* What the task asks
Repeat every record below exactly, leaving out the pictures.

* Dataset entries

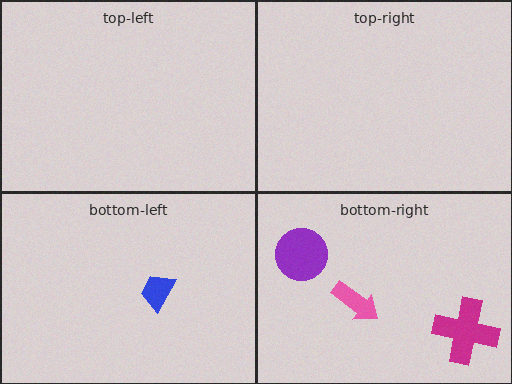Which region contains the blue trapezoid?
The bottom-left region.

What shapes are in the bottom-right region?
The pink arrow, the magenta cross, the purple circle.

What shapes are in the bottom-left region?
The blue trapezoid.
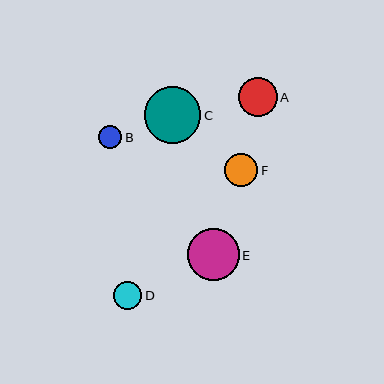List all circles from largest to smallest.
From largest to smallest: C, E, A, F, D, B.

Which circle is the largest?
Circle C is the largest with a size of approximately 56 pixels.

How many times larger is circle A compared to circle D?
Circle A is approximately 1.4 times the size of circle D.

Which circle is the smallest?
Circle B is the smallest with a size of approximately 23 pixels.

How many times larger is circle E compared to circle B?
Circle E is approximately 2.2 times the size of circle B.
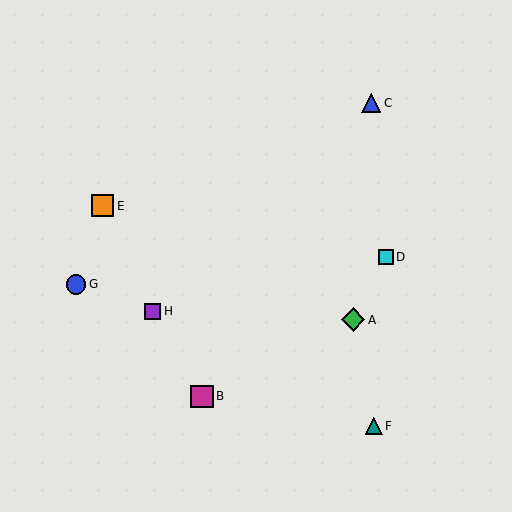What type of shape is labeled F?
Shape F is a teal triangle.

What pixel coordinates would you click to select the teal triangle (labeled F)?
Click at (374, 426) to select the teal triangle F.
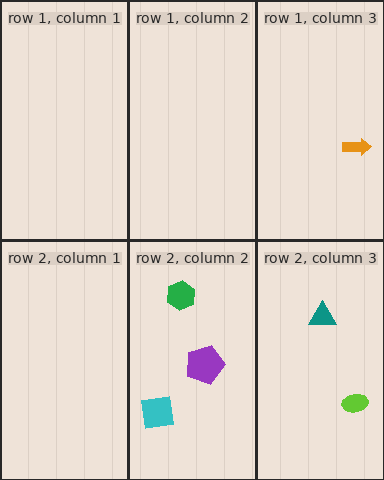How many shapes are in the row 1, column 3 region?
1.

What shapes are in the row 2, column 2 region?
The green hexagon, the purple pentagon, the cyan square.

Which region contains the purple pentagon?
The row 2, column 2 region.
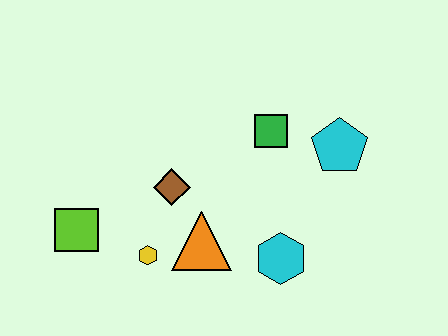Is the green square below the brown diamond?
No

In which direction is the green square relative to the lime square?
The green square is to the right of the lime square.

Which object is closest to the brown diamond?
The orange triangle is closest to the brown diamond.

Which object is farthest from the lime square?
The cyan pentagon is farthest from the lime square.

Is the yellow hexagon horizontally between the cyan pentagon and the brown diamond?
No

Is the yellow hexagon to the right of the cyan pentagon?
No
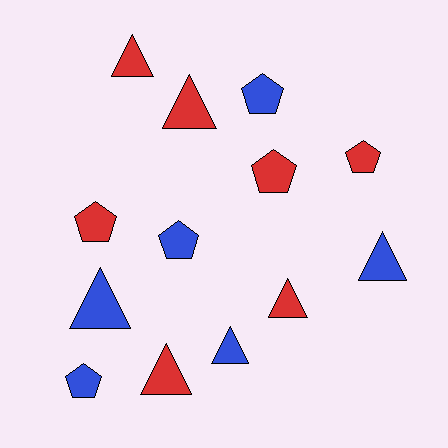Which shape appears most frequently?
Triangle, with 7 objects.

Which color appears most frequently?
Red, with 7 objects.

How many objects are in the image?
There are 13 objects.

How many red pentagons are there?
There are 3 red pentagons.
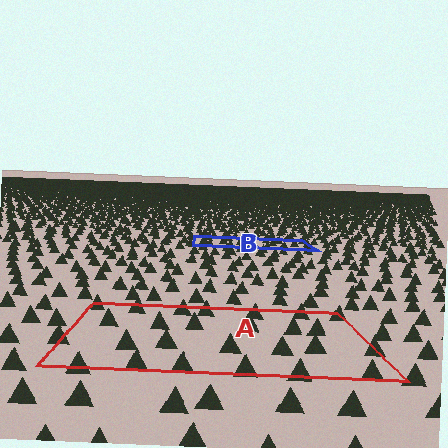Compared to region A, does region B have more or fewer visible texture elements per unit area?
Region B has more texture elements per unit area — they are packed more densely because it is farther away.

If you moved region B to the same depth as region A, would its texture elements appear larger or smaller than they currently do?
They would appear larger. At a closer depth, the same texture elements are projected at a bigger on-screen size.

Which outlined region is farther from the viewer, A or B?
Region B is farther from the viewer — the texture elements inside it appear smaller and more densely packed.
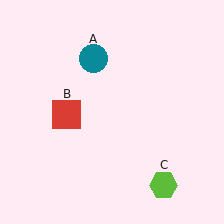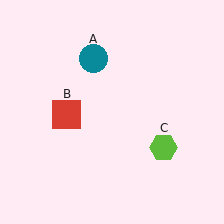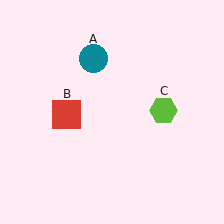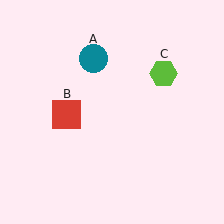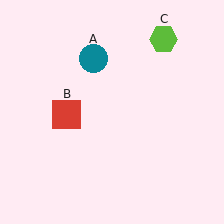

* Correct response
Which region contains the blue trapezoid?
The bottom-left region.

What shapes are in the bottom-right region?
The pink arrow, the magenta cross, the purple circle.

What shapes are in the bottom-left region?
The blue trapezoid.
List all circles from largest to smallest.
From largest to smallest: C, E, A, F, D, B.

Which circle is the largest?
Circle C is the largest with a size of approximately 56 pixels.

How many times larger is circle A compared to circle D?
Circle A is approximately 1.4 times the size of circle D.

Which circle is the smallest?
Circle B is the smallest with a size of approximately 23 pixels.

How many times larger is circle E compared to circle B?
Circle E is approximately 2.2 times the size of circle B.
What type of shape is labeled F?
Shape F is a teal triangle.

What pixel coordinates would you click to select the teal triangle (labeled F)?
Click at (374, 426) to select the teal triangle F.
How many shapes are in the row 1, column 3 region?
1.

What shapes are in the row 2, column 2 region?
The green hexagon, the purple pentagon, the cyan square.

Which region contains the purple pentagon?
The row 2, column 2 region.
Is the green square below the brown diamond?
No

In which direction is the green square relative to the lime square?
The green square is to the right of the lime square.

Which object is closest to the brown diamond?
The orange triangle is closest to the brown diamond.

Which object is farthest from the lime square?
The cyan pentagon is farthest from the lime square.

Is the yellow hexagon horizontally between the cyan pentagon and the brown diamond?
No

Is the yellow hexagon to the right of the cyan pentagon?
No
Which shape appears most frequently?
Triangle, with 7 objects.

Which color appears most frequently?
Red, with 7 objects.

How many objects are in the image?
There are 13 objects.

How many red pentagons are there?
There are 3 red pentagons.
Compared to region A, does region B have more or fewer visible texture elements per unit area?
Region B has more texture elements per unit area — they are packed more densely because it is farther away.

If you moved region B to the same depth as region A, would its texture elements appear larger or smaller than they currently do?
They would appear larger. At a closer depth, the same texture elements are projected at a bigger on-screen size.

Which outlined region is farther from the viewer, A or B?
Region B is farther from the viewer — the texture elements inside it appear smaller and more densely packed.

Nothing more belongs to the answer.